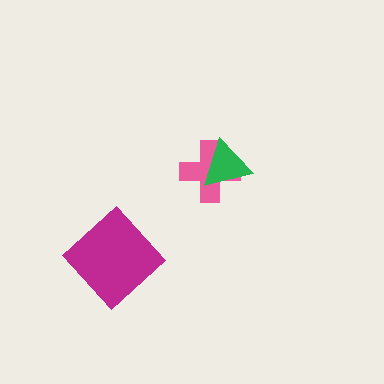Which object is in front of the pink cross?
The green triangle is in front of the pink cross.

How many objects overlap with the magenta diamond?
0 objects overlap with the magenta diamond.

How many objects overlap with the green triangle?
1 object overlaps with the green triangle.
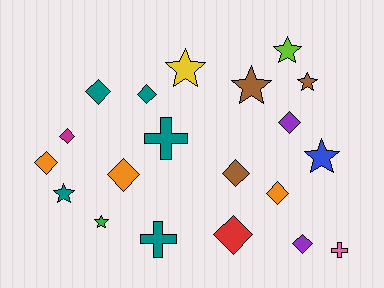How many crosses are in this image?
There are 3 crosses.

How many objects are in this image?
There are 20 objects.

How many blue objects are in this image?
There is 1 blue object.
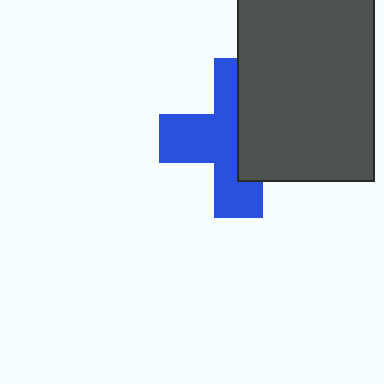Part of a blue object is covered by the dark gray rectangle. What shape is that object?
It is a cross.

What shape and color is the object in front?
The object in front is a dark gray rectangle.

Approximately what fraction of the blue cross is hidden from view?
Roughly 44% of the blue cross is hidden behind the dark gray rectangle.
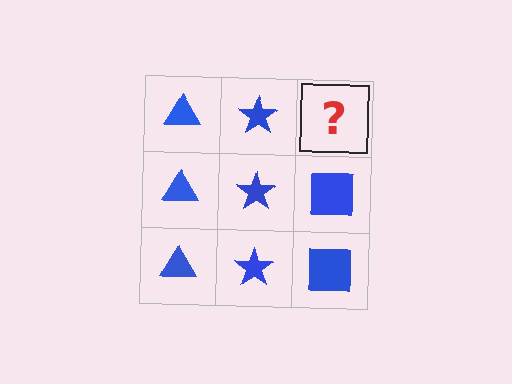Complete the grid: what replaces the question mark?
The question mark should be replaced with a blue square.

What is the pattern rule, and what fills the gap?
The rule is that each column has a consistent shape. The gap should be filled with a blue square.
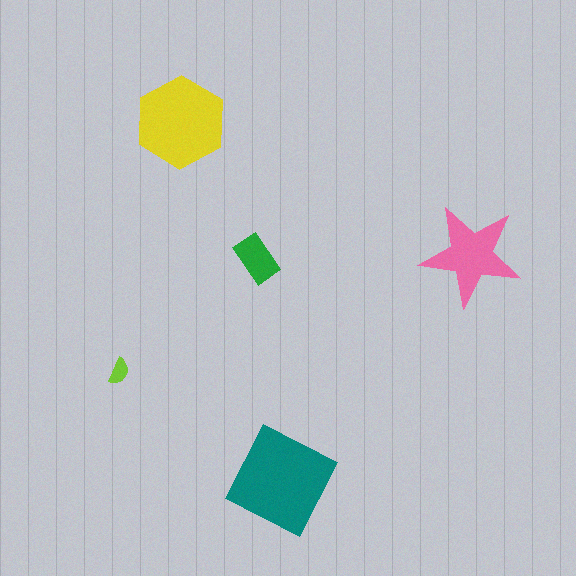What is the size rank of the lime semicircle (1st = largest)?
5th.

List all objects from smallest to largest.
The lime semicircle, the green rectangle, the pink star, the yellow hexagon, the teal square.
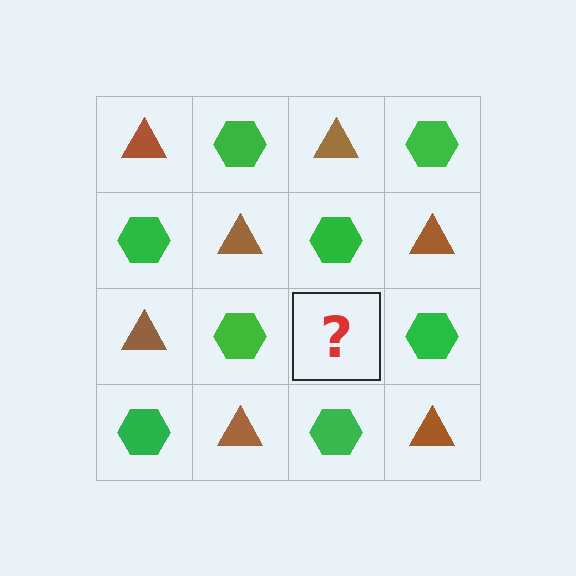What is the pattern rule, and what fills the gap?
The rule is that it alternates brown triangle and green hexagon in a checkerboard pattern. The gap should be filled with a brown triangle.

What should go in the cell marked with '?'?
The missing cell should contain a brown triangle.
· · ·
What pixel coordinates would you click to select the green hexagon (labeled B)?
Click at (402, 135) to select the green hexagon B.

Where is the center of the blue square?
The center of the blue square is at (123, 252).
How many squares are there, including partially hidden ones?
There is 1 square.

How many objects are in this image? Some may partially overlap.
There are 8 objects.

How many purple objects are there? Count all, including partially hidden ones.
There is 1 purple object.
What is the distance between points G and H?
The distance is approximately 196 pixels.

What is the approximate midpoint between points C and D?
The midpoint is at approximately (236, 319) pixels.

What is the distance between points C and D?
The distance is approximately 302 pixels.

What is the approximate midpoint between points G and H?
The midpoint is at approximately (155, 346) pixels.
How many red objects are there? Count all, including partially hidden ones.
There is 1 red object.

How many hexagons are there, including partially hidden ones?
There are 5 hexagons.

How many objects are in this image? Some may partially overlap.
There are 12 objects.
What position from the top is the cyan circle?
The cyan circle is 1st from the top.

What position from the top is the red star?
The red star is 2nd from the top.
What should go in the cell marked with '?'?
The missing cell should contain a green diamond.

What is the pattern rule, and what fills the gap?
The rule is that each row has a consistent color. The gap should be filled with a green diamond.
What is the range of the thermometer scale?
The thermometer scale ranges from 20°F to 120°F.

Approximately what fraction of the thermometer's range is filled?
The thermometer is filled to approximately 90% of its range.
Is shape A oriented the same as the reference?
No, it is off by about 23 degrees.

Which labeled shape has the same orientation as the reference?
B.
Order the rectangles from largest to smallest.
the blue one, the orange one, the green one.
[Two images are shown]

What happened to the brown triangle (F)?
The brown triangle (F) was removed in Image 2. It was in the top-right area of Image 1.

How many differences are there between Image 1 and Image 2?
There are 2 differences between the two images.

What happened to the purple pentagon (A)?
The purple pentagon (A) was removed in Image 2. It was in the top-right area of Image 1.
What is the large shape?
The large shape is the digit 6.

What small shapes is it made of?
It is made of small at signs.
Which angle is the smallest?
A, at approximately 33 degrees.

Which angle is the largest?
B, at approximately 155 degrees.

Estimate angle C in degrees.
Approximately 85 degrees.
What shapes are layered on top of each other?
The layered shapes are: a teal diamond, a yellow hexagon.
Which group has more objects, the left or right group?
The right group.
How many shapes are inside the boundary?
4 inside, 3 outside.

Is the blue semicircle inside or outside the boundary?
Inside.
· · ·
• _Given task_: Quote word for word the lines from the line holding "Approximately what fraction of the thermometer's" through the line holding "[Two images are shown]"; include both of those lines and add nothing.

• _Completed exercise_:
Approximately what fraction of the thermometer's range is filled?
The thermometer is filled to approximately 90% of its range.
Is shape A oriented the same as the reference?
No, it is off by about 23 degrees.

Which labeled shape has the same orientation as the reference?
B.
Order the rectangles from largest to smallest.
the blue one, the orange one, the green one.
[Two images are shown]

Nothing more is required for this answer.